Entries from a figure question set
▬▬▬▬▬▬
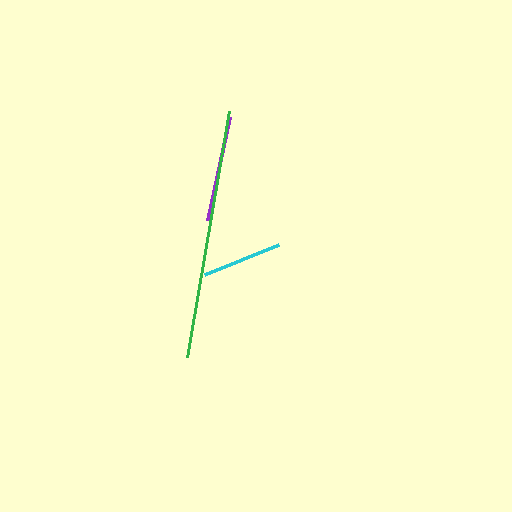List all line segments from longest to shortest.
From longest to shortest: green, purple, cyan.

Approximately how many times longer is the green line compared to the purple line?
The green line is approximately 2.4 times the length of the purple line.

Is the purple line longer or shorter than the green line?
The green line is longer than the purple line.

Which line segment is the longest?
The green line is the longest at approximately 250 pixels.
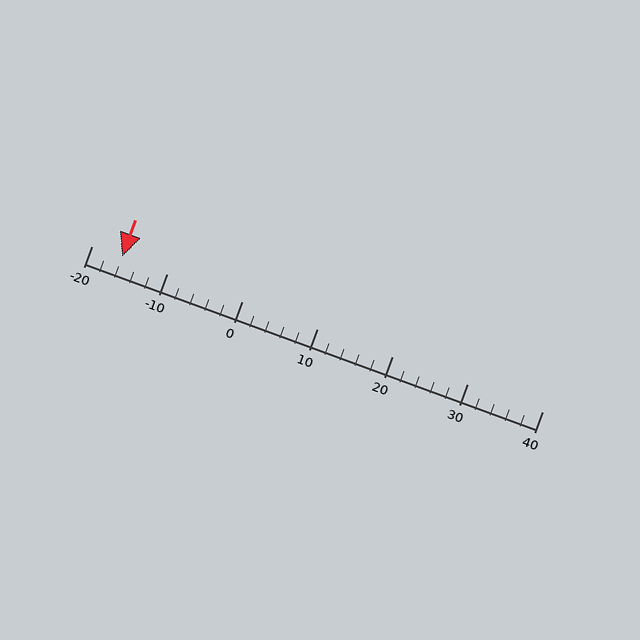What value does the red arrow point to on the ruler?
The red arrow points to approximately -16.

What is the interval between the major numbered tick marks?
The major tick marks are spaced 10 units apart.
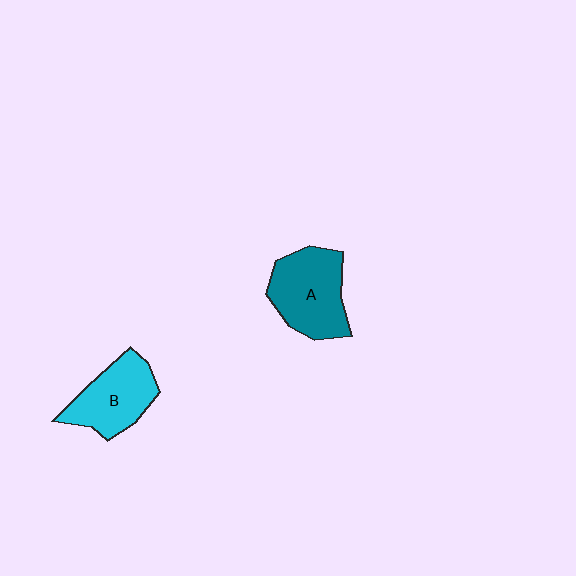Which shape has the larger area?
Shape A (teal).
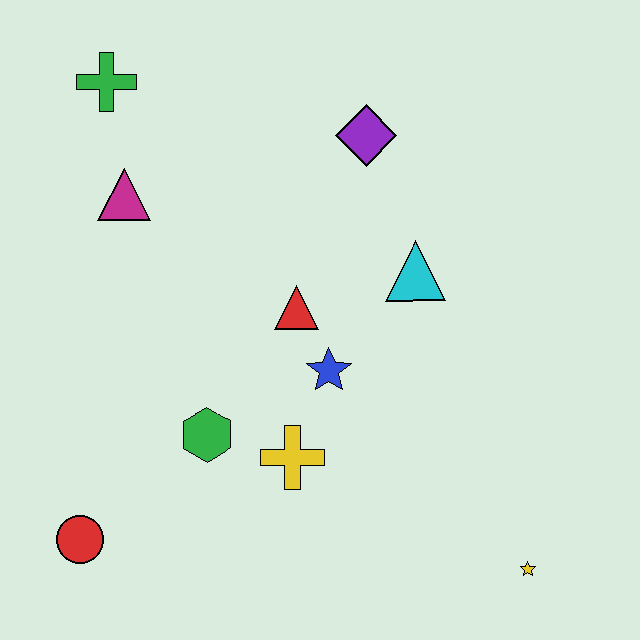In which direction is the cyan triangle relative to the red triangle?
The cyan triangle is to the right of the red triangle.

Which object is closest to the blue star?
The red triangle is closest to the blue star.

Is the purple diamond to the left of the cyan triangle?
Yes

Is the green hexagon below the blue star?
Yes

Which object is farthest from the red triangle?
The yellow star is farthest from the red triangle.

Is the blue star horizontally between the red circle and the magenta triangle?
No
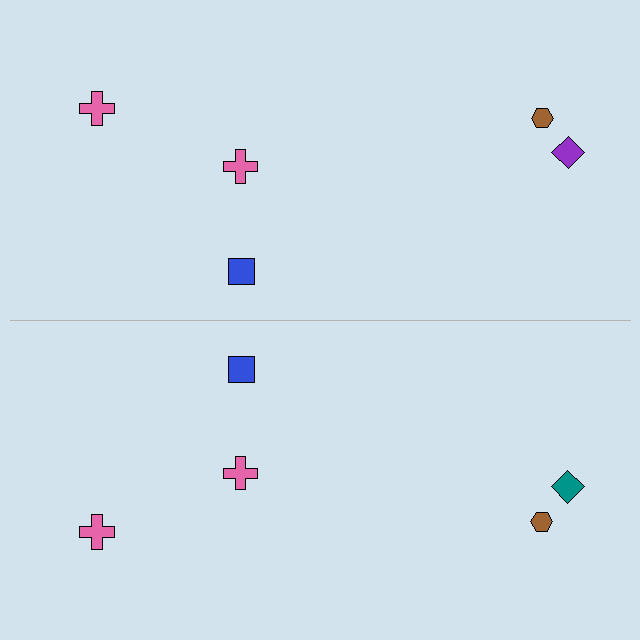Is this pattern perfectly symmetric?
No, the pattern is not perfectly symmetric. The teal diamond on the bottom side breaks the symmetry — its mirror counterpart is purple.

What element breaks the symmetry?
The teal diamond on the bottom side breaks the symmetry — its mirror counterpart is purple.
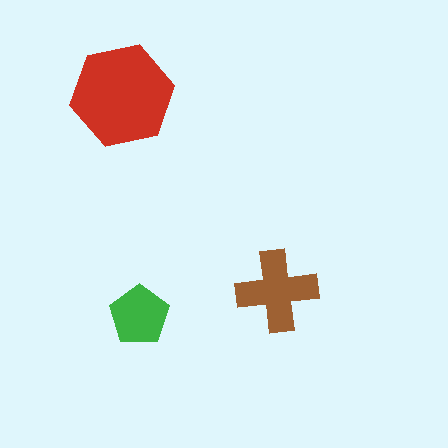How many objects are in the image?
There are 3 objects in the image.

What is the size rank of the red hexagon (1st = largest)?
1st.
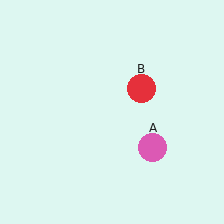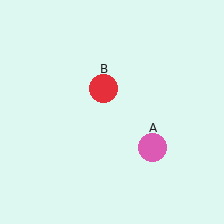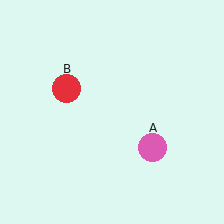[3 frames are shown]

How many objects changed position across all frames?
1 object changed position: red circle (object B).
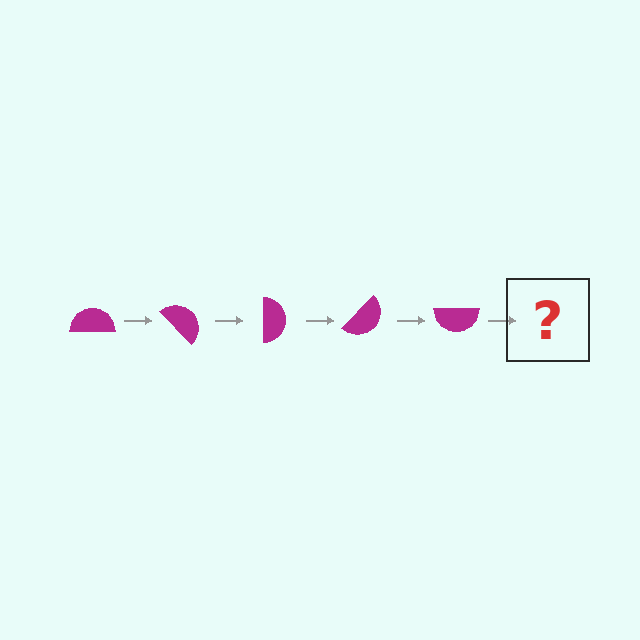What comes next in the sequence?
The next element should be a magenta semicircle rotated 225 degrees clockwise.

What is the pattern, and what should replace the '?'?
The pattern is that the semicircle rotates 45 degrees clockwise each step. The '?' should be a magenta semicircle rotated 225 degrees clockwise.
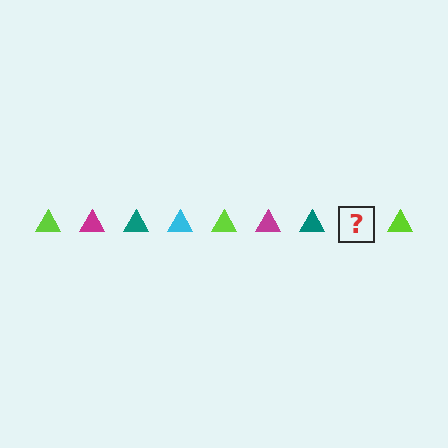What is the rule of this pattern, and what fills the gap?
The rule is that the pattern cycles through lime, magenta, teal, cyan triangles. The gap should be filled with a cyan triangle.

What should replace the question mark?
The question mark should be replaced with a cyan triangle.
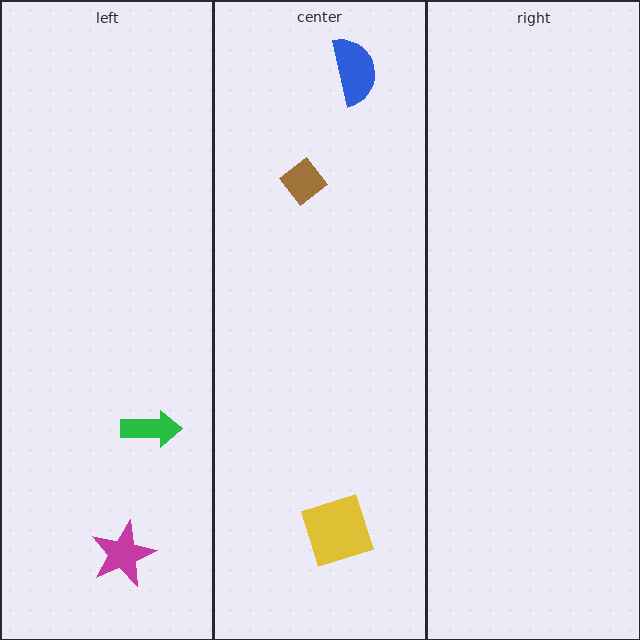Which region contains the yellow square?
The center region.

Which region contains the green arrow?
The left region.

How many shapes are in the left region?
2.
▬▬▬▬▬▬
WRITTEN REQUEST
Print each line of the material above exactly, with the pictures removed from your copy.

COMPLETE ANSWER
List all line segments from longest to shortest.
From longest to shortest: green, purple, cyan.

Approximately how many times longer is the green line compared to the purple line?
The green line is approximately 2.4 times the length of the purple line.

Is the purple line longer or shorter than the green line?
The green line is longer than the purple line.

Which line segment is the longest?
The green line is the longest at approximately 250 pixels.
What value does the red arrow point to on the ruler?
The red arrow points to approximately -16.

What is the interval between the major numbered tick marks?
The major tick marks are spaced 10 units apart.
Which shape has the larger area?
Shape A (teal).
In which direction is the cyan triangle relative to the red triangle?
The cyan triangle is to the right of the red triangle.

Which object is closest to the blue star?
The red triangle is closest to the blue star.

Is the purple diamond to the left of the cyan triangle?
Yes

Is the green hexagon below the blue star?
Yes

Which object is farthest from the red triangle?
The yellow star is farthest from the red triangle.

Is the blue star horizontally between the red circle and the magenta triangle?
No
Is this pattern perfectly symmetric?
No, the pattern is not perfectly symmetric. The teal diamond on the bottom side breaks the symmetry — its mirror counterpart is purple.

What element breaks the symmetry?
The teal diamond on the bottom side breaks the symmetry — its mirror counterpart is purple.
How many objects are in the image?
There are 3 objects in the image.

What is the size rank of the red hexagon (1st = largest)?
1st.
[3 frames are shown]

How many objects changed position across all frames?
1 object changed position: red circle (object B).
What comes next in the sequence?
The next element should be a magenta semicircle rotated 225 degrees clockwise.

What is the pattern, and what should replace the '?'?
The pattern is that the semicircle rotates 45 degrees clockwise each step. The '?' should be a magenta semicircle rotated 225 degrees clockwise.
What is the rule of this pattern, and what fills the gap?
The rule is that the pattern cycles through lime, magenta, teal, cyan triangles. The gap should be filled with a cyan triangle.

What should replace the question mark?
The question mark should be replaced with a cyan triangle.
Which region contains the yellow square?
The center region.

Which region contains the green arrow?
The left region.

How many shapes are in the left region?
2.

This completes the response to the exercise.